▶ Set task: Search the material for the string "shown" and copy each line where it occurs.

━━ Material for the task

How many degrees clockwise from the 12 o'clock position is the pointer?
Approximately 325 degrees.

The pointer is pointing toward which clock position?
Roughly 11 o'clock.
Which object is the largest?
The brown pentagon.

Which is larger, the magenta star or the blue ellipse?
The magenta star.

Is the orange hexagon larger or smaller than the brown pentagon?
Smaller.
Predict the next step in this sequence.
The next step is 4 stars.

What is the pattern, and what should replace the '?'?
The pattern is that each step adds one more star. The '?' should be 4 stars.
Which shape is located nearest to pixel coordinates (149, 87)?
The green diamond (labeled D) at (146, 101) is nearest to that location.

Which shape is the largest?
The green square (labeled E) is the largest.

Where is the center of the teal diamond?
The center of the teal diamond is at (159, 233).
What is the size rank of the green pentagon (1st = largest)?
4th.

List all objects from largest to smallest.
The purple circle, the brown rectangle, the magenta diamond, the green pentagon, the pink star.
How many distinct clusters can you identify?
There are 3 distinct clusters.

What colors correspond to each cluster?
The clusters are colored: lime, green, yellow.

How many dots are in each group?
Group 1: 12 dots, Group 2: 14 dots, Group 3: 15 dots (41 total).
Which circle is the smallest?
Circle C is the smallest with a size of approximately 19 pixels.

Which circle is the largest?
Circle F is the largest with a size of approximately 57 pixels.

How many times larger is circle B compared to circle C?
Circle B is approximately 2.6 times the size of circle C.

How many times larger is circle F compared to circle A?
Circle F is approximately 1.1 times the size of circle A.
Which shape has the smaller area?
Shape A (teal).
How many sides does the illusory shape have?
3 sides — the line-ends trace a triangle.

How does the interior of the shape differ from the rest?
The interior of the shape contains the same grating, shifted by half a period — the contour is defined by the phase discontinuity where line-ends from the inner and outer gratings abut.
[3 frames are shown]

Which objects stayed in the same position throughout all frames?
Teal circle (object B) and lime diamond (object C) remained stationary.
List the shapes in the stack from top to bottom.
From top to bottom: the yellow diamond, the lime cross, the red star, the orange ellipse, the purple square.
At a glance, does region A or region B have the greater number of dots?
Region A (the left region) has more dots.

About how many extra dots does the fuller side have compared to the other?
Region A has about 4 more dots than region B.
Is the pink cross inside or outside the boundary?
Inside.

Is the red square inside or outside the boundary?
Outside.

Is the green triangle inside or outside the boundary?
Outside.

━━━━
━━ Material for the task

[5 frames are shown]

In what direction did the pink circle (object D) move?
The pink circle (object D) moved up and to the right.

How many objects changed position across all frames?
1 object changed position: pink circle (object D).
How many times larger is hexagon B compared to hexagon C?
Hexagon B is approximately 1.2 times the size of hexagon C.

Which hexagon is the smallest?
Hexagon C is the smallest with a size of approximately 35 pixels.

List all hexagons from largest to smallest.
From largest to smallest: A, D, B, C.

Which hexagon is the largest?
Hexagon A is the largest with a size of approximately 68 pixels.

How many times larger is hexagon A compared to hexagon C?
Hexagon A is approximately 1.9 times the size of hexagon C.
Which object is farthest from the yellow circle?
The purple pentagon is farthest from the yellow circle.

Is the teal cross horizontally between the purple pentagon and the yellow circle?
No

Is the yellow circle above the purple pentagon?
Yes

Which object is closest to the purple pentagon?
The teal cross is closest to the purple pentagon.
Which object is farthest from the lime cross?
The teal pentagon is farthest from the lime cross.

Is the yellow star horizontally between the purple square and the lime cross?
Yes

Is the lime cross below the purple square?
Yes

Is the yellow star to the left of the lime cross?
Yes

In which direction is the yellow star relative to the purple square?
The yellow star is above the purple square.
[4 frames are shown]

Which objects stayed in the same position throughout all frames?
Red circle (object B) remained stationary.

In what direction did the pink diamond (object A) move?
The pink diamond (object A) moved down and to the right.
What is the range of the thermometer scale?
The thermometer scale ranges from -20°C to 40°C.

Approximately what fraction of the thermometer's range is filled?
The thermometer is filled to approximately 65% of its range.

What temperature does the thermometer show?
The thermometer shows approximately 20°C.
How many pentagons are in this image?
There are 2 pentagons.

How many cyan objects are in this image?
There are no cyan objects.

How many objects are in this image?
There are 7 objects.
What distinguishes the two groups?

━━━━
━━ Material for the task

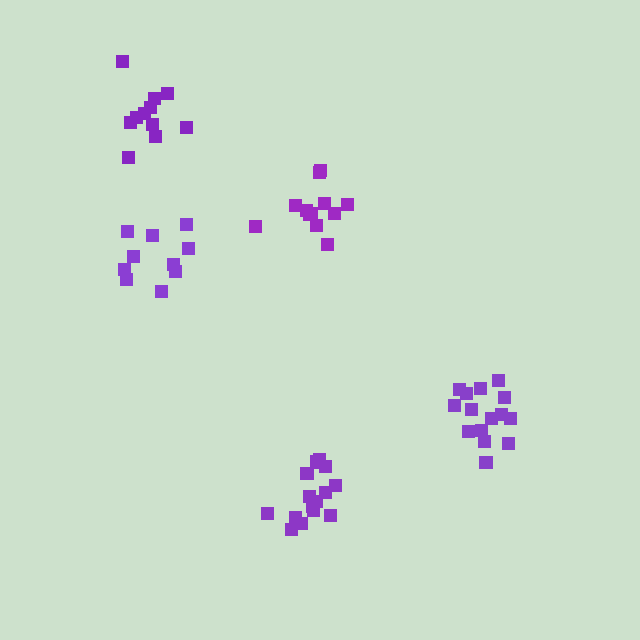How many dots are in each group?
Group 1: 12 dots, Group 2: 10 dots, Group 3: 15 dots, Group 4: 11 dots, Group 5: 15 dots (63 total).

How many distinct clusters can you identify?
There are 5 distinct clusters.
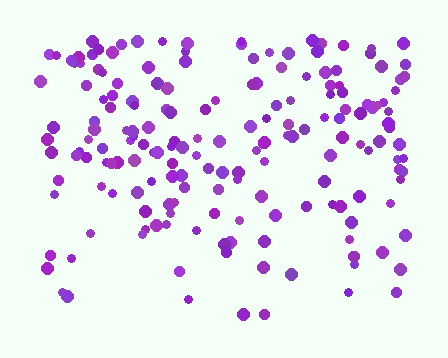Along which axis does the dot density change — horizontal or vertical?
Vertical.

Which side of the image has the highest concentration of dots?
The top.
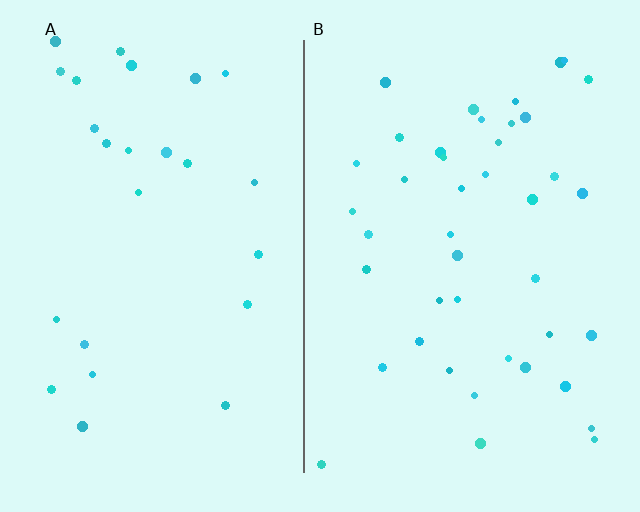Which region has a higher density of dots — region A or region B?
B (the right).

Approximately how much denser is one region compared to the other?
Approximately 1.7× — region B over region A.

━━━━

▶ Worked answer:
[3 frames are shown]
[5 frames are shown]
[4 frames are shown]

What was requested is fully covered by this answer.